— BEGIN Data supplied —

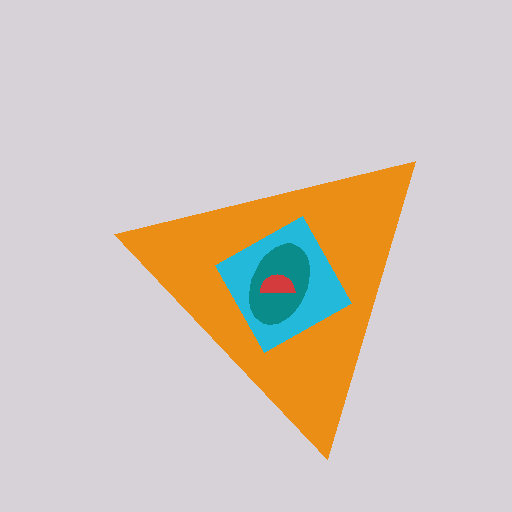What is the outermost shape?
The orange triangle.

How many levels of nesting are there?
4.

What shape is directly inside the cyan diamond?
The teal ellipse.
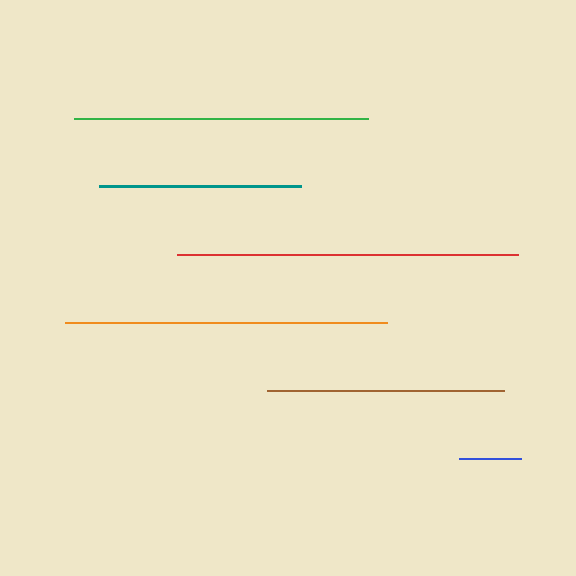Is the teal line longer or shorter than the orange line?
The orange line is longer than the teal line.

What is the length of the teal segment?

— END Data supplied —

Write out the listing above exactly as it stands, pictures excluded.

What is the outermost shape?
The orange triangle.

How many levels of nesting are there?
4.

What shape is directly inside the cyan diamond?
The teal ellipse.
Is the teal line longer or shorter than the orange line?
The orange line is longer than the teal line.

What is the length of the teal segment?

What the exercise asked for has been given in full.